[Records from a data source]
>> start

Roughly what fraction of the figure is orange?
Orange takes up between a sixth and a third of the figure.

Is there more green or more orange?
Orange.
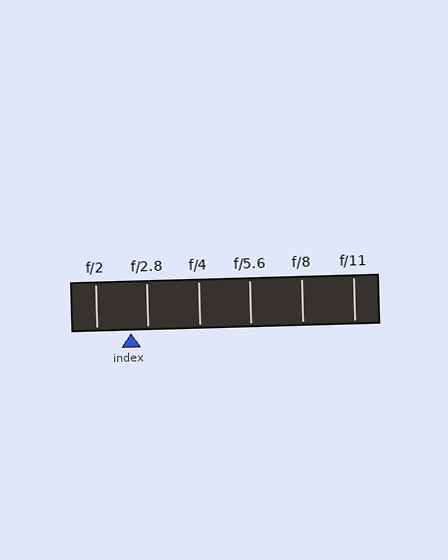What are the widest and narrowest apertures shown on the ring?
The widest aperture shown is f/2 and the narrowest is f/11.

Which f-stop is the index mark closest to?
The index mark is closest to f/2.8.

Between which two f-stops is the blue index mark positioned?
The index mark is between f/2 and f/2.8.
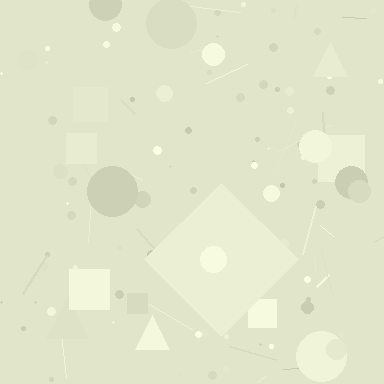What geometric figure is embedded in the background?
A diamond is embedded in the background.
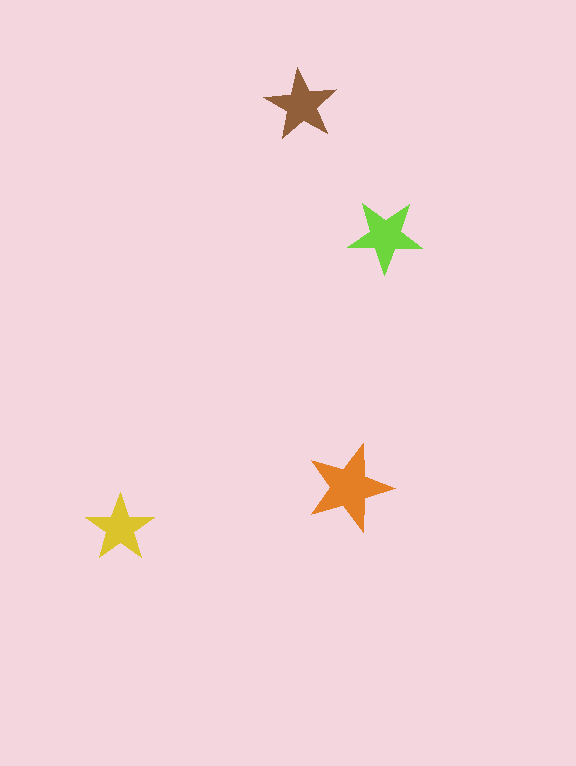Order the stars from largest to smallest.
the orange one, the lime one, the brown one, the yellow one.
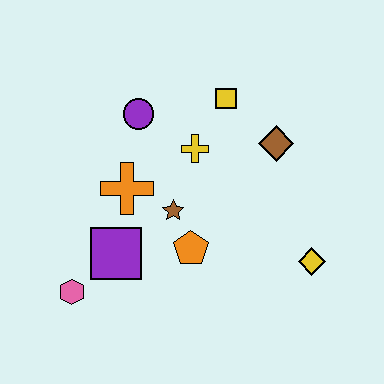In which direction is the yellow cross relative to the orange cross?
The yellow cross is to the right of the orange cross.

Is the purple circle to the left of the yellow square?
Yes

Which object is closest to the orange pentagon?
The brown star is closest to the orange pentagon.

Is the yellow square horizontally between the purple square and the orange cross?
No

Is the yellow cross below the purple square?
No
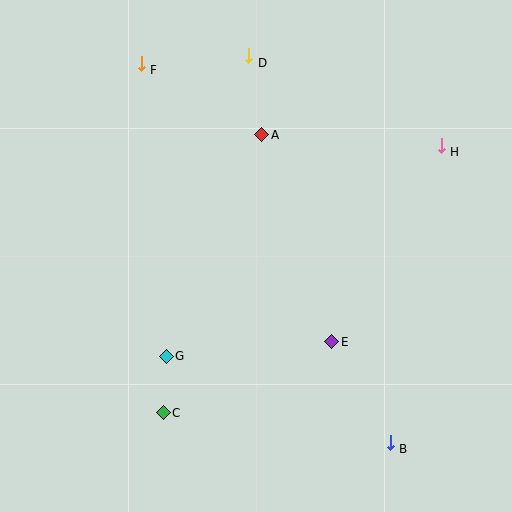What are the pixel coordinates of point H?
Point H is at (441, 152).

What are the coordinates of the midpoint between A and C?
The midpoint between A and C is at (212, 274).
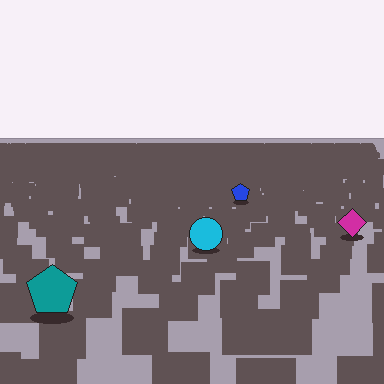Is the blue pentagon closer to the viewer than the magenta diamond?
No. The magenta diamond is closer — you can tell from the texture gradient: the ground texture is coarser near it.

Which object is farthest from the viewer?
The blue pentagon is farthest from the viewer. It appears smaller and the ground texture around it is denser.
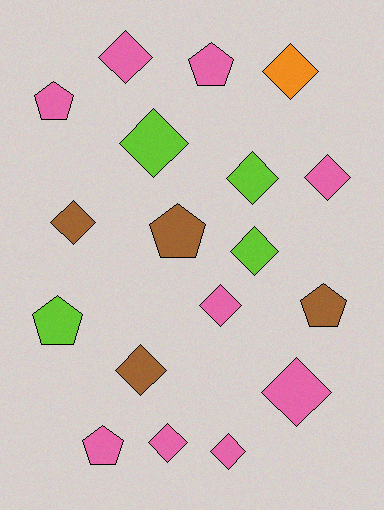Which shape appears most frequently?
Diamond, with 12 objects.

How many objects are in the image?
There are 18 objects.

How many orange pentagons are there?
There are no orange pentagons.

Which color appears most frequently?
Pink, with 9 objects.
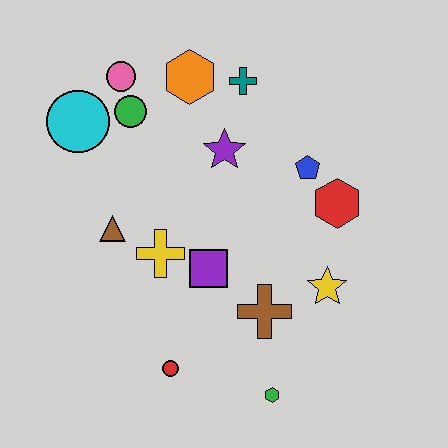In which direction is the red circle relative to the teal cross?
The red circle is below the teal cross.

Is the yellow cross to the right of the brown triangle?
Yes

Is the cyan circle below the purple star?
No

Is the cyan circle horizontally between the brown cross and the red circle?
No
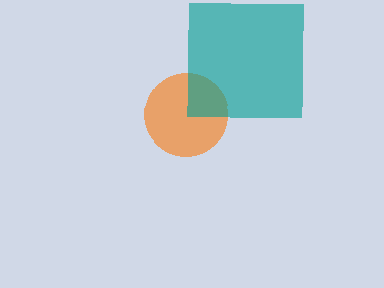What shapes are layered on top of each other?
The layered shapes are: an orange circle, a teal square.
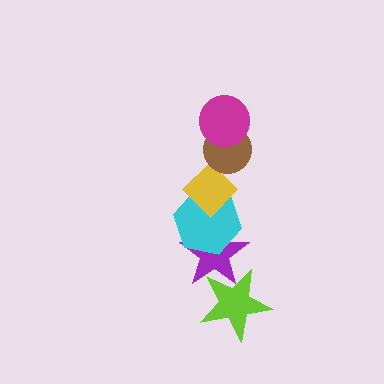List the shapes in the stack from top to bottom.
From top to bottom: the magenta circle, the brown circle, the yellow diamond, the cyan hexagon, the purple star, the lime star.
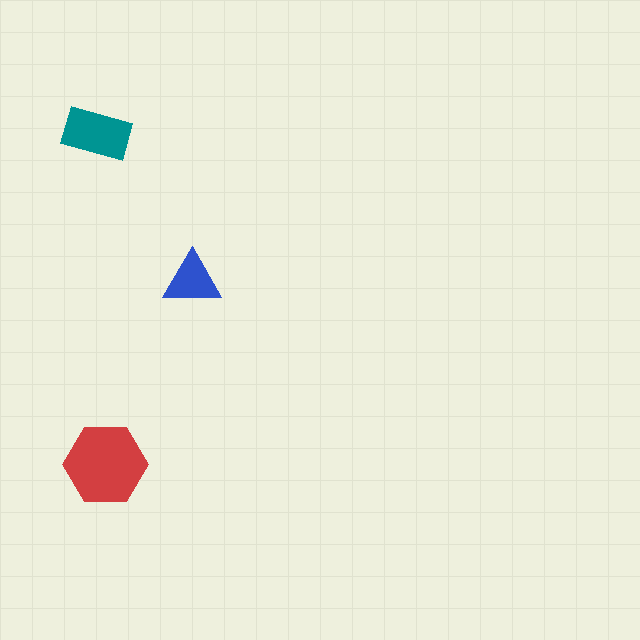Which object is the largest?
The red hexagon.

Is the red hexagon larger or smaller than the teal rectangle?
Larger.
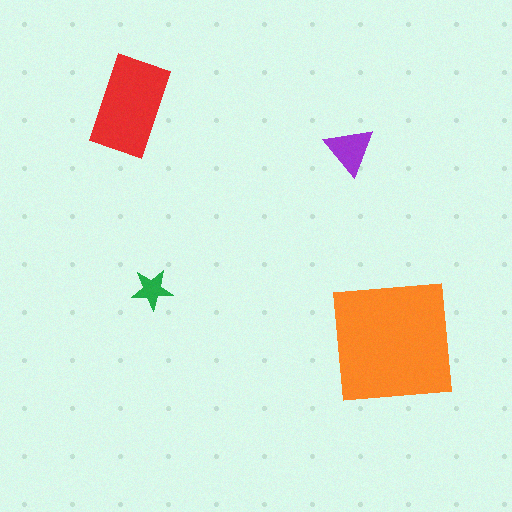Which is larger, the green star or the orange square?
The orange square.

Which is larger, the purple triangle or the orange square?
The orange square.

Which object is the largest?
The orange square.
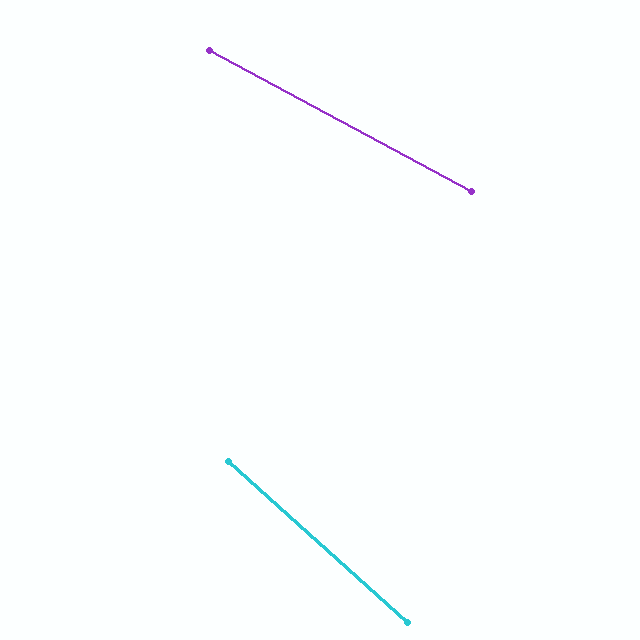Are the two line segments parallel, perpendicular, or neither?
Neither parallel nor perpendicular — they differ by about 13°.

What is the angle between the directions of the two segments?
Approximately 13 degrees.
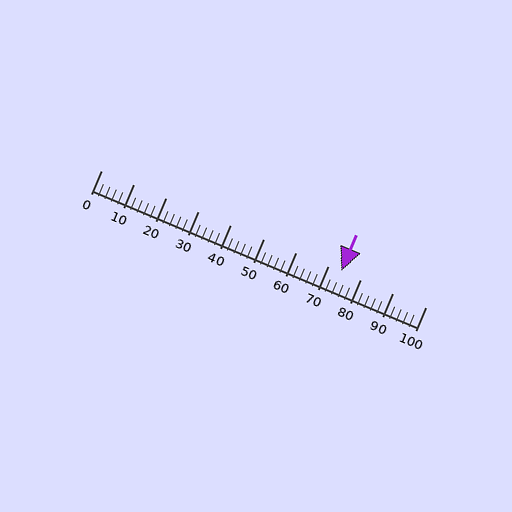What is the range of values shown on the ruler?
The ruler shows values from 0 to 100.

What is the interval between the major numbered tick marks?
The major tick marks are spaced 10 units apart.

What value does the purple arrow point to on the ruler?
The purple arrow points to approximately 74.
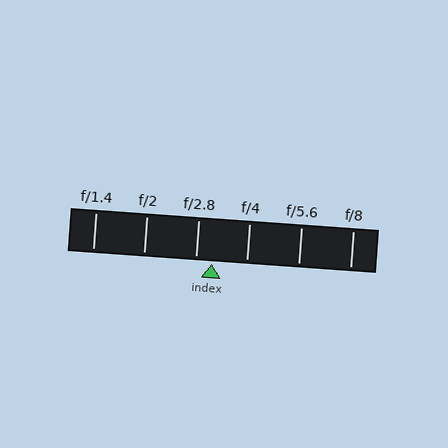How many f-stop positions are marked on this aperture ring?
There are 6 f-stop positions marked.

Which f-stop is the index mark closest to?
The index mark is closest to f/2.8.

>> end

Task prompt.
Without the pictures, print the whole listing exactly as given.

Full solution.
Roughly what fraction of the figure is orange?
Orange takes up between a sixth and a third of the figure.

Is there more green or more orange?
Orange.
What are the widest and narrowest apertures shown on the ring?
The widest aperture shown is f/2 and the narrowest is f/11.

Which f-stop is the index mark closest to?
The index mark is closest to f/2.8.

Between which two f-stops is the blue index mark positioned?
The index mark is between f/2 and f/2.8.
What geometric figure is embedded in the background?
A diamond is embedded in the background.
Order the stars from largest to smallest.
the orange one, the lime one, the brown one, the yellow one.
In which direction is the yellow cross relative to the orange cross?
The yellow cross is to the right of the orange cross.

Is the purple circle to the left of the yellow square?
Yes

Which object is closest to the orange pentagon?
The brown star is closest to the orange pentagon.

Is the yellow square horizontally between the purple square and the orange cross?
No

Is the yellow cross below the purple square?
No
What are the pixel coordinates of point H?
Point H is at (441, 152).

What are the coordinates of the midpoint between A and C?
The midpoint between A and C is at (212, 274).
Is the blue pentagon closer to the viewer than the magenta diamond?
No. The magenta diamond is closer — you can tell from the texture gradient: the ground texture is coarser near it.

Which object is farthest from the viewer?
The blue pentagon is farthest from the viewer. It appears smaller and the ground texture around it is denser.
Which shape appears most frequently?
Diamond, with 12 objects.

How many objects are in the image?
There are 18 objects.

How many orange pentagons are there?
There are no orange pentagons.

Which color appears most frequently?
Pink, with 9 objects.
In which direction is the red circle relative to the teal cross?
The red circle is below the teal cross.

Is the yellow cross to the right of the brown triangle?
Yes

Is the cyan circle below the purple star?
No

Is the cyan circle horizontally between the brown cross and the red circle?
No
What shapes are layered on top of each other?
The layered shapes are: an orange circle, a teal square.
List the shapes in the stack from top to bottom.
From top to bottom: the magenta circle, the brown circle, the yellow diamond, the cyan hexagon, the purple star, the lime star.
Which object is the largest?
The red hexagon.

Is the red hexagon larger or smaller than the teal rectangle?
Larger.
Which is larger, the green star or the orange square?
The orange square.

Which is larger, the purple triangle or the orange square?
The orange square.

Which object is the largest?
The orange square.
Are the two line segments parallel, perpendicular, or neither?
Neither parallel nor perpendicular — they differ by about 13°.

What is the angle between the directions of the two segments?
Approximately 13 degrees.
What is the range of values shown on the ruler?
The ruler shows values from 0 to 100.

What is the interval between the major numbered tick marks?
The major tick marks are spaced 10 units apart.

What value does the purple arrow point to on the ruler?
The purple arrow points to approximately 74.
How many f-stop positions are marked on this aperture ring?
There are 6 f-stop positions marked.

Which f-stop is the index mark closest to?
The index mark is closest to f/2.8.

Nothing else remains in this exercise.